Write out each line that follows exactly as it stands, without the pictures.

+ + +

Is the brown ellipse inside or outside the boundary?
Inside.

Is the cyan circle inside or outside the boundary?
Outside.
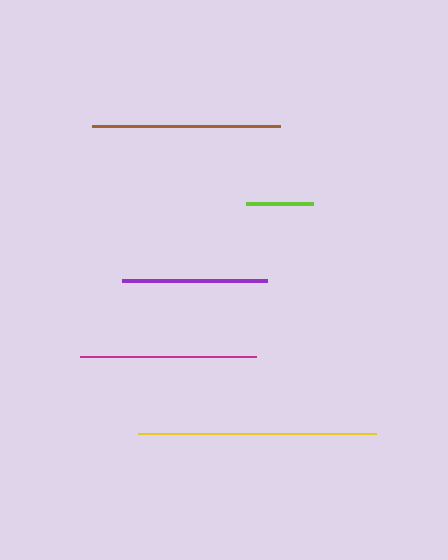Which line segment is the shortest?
The lime line is the shortest at approximately 67 pixels.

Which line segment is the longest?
The yellow line is the longest at approximately 238 pixels.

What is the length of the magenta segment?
The magenta segment is approximately 176 pixels long.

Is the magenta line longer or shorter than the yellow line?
The yellow line is longer than the magenta line.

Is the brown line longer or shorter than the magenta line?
The brown and magenta lines are approximately the same length (about 189 and 176 pixels).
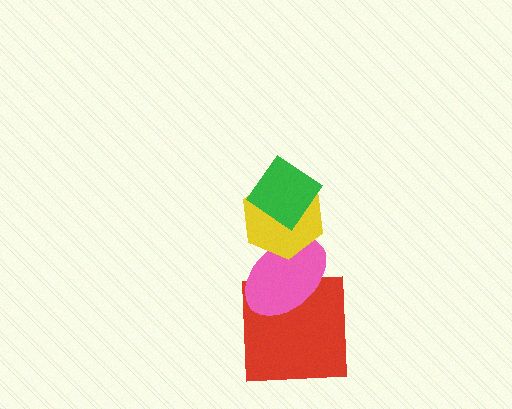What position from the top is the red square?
The red square is 4th from the top.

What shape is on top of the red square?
The pink ellipse is on top of the red square.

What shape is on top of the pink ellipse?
The yellow hexagon is on top of the pink ellipse.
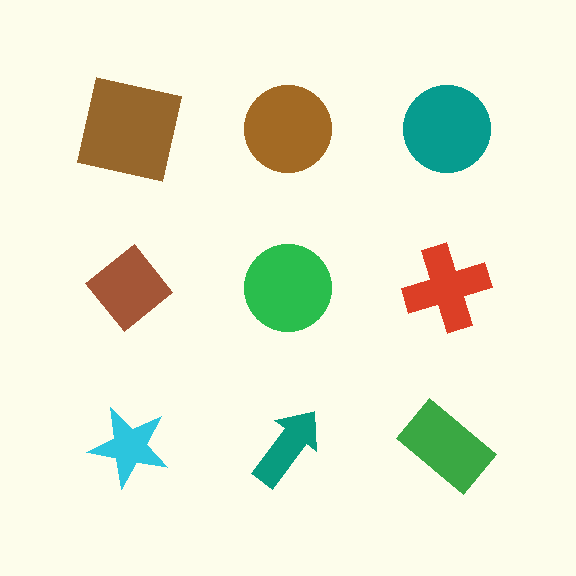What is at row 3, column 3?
A green rectangle.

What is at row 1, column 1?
A brown square.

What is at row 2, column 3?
A red cross.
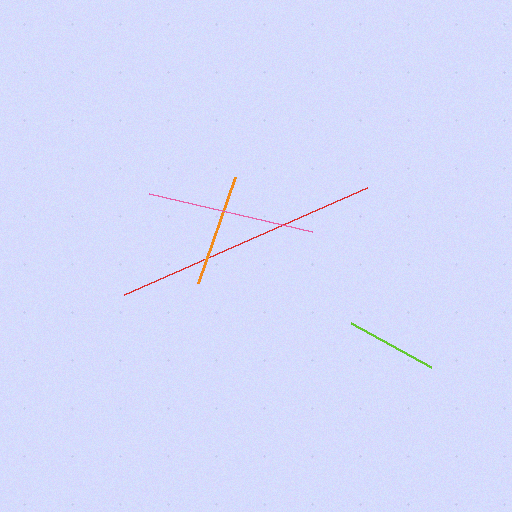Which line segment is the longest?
The red line is the longest at approximately 265 pixels.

+ + +

* _WRITTEN SOLUTION_:
Is the brown ellipse inside or outside the boundary?
Inside.

Is the cyan circle inside or outside the boundary?
Outside.
Which line segment is the shortest?
The lime line is the shortest at approximately 67 pixels.

Which line segment is the longest?
The yellow line is the longest at approximately 238 pixels.

What is the length of the magenta segment?
The magenta segment is approximately 176 pixels long.

Is the magenta line longer or shorter than the yellow line?
The yellow line is longer than the magenta line.

Is the brown line longer or shorter than the magenta line?
The brown and magenta lines are approximately the same length (about 189 and 176 pixels).
What position from the top is the red square?
The red square is 4th from the top.

What shape is on top of the red square?
The pink ellipse is on top of the red square.

What shape is on top of the pink ellipse?
The yellow hexagon is on top of the pink ellipse.
What is at row 3, column 3?
A green rectangle.

What is at row 1, column 1?
A brown square.

What is at row 2, column 3?
A red cross.
Which line segment is the longest?
The red line is the longest at approximately 265 pixels.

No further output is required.